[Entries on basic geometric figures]
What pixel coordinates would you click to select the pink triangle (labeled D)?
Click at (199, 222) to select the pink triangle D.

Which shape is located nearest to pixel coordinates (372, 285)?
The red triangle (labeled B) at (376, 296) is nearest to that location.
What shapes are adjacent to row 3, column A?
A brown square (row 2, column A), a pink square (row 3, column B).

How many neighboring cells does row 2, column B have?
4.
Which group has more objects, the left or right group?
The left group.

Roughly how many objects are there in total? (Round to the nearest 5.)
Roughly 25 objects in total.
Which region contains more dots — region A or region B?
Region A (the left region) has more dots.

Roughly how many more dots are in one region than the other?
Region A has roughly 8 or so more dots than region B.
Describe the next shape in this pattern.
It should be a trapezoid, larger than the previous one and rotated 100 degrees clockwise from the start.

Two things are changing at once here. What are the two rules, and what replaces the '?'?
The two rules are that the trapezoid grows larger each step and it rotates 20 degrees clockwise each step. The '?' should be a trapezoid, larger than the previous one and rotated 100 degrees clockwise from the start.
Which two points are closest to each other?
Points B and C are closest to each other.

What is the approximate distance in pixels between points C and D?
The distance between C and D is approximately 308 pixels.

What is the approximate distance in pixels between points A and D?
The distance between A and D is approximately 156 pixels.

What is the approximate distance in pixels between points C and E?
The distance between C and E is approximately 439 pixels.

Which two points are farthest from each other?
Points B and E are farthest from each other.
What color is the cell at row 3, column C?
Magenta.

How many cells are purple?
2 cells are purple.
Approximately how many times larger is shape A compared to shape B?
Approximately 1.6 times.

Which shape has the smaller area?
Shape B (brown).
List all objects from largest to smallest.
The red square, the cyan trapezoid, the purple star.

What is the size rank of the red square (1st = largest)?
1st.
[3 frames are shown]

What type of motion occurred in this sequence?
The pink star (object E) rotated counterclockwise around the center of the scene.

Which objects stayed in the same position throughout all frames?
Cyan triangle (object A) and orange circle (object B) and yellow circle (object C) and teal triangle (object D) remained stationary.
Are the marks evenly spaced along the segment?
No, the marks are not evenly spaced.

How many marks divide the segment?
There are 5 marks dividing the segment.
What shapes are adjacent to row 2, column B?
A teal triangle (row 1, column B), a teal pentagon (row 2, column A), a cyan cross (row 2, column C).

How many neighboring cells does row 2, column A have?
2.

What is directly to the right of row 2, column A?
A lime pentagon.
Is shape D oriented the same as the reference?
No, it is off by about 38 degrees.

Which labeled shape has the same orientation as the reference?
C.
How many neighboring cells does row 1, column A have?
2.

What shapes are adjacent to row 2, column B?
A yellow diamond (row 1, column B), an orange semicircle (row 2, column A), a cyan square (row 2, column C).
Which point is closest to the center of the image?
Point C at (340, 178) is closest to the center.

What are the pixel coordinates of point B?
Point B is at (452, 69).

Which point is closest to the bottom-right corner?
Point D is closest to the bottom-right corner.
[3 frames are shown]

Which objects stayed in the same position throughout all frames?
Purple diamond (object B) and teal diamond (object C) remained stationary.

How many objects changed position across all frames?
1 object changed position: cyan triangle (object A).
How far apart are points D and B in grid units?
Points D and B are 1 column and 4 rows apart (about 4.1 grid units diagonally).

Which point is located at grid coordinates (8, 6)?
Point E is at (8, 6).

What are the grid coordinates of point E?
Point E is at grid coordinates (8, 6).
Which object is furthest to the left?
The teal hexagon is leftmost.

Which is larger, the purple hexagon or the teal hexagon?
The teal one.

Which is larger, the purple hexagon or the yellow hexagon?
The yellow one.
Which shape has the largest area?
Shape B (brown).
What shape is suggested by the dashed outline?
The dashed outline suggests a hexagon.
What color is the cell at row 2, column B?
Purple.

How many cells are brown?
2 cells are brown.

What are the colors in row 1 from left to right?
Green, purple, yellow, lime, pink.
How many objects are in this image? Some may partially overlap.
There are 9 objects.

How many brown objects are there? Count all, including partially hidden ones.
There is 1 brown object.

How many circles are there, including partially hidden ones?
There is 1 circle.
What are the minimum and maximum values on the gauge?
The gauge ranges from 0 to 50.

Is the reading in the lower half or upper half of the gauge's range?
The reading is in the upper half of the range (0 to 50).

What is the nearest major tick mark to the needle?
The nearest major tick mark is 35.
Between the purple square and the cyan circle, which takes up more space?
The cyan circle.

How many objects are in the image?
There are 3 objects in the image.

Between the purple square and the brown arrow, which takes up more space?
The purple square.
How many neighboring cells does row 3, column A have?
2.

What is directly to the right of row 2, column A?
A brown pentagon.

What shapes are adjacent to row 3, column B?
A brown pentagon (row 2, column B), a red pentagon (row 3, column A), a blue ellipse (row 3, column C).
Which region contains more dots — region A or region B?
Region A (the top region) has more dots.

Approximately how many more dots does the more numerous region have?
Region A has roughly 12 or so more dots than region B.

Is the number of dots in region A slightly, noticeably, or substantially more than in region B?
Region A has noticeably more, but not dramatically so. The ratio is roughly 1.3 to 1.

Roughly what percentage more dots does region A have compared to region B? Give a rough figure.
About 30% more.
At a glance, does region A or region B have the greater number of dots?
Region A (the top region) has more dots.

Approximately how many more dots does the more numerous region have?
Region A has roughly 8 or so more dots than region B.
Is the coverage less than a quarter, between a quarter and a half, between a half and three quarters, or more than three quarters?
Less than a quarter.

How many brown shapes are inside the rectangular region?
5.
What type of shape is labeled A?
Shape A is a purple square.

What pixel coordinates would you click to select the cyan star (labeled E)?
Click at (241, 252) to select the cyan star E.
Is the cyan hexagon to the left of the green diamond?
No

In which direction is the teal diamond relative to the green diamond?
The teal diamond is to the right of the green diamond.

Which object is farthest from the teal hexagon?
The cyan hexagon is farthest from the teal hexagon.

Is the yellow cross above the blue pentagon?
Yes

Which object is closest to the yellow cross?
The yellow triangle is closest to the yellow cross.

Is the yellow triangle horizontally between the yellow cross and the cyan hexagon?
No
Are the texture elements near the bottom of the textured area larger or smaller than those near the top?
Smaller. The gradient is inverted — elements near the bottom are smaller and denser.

**EXERCISE DETAILS**
Exactly the lines from the one containing "What pixel coordinates would you click to select the cyan" through the end of the records above should be returned, with both ends kept.

**REPLY TO THE TASK**
What pixel coordinates would you click to select the cyan star (labeled E)?
Click at (241, 252) to select the cyan star E.
Is the cyan hexagon to the left of the green diamond?
No

In which direction is the teal diamond relative to the green diamond?
The teal diamond is to the right of the green diamond.

Which object is farthest from the teal hexagon?
The cyan hexagon is farthest from the teal hexagon.

Is the yellow cross above the blue pentagon?
Yes

Which object is closest to the yellow cross?
The yellow triangle is closest to the yellow cross.

Is the yellow triangle horizontally between the yellow cross and the cyan hexagon?
No
Are the texture elements near the bottom of the textured area larger or smaller than those near the top?
Smaller. The gradient is inverted — elements near the bottom are smaller and denser.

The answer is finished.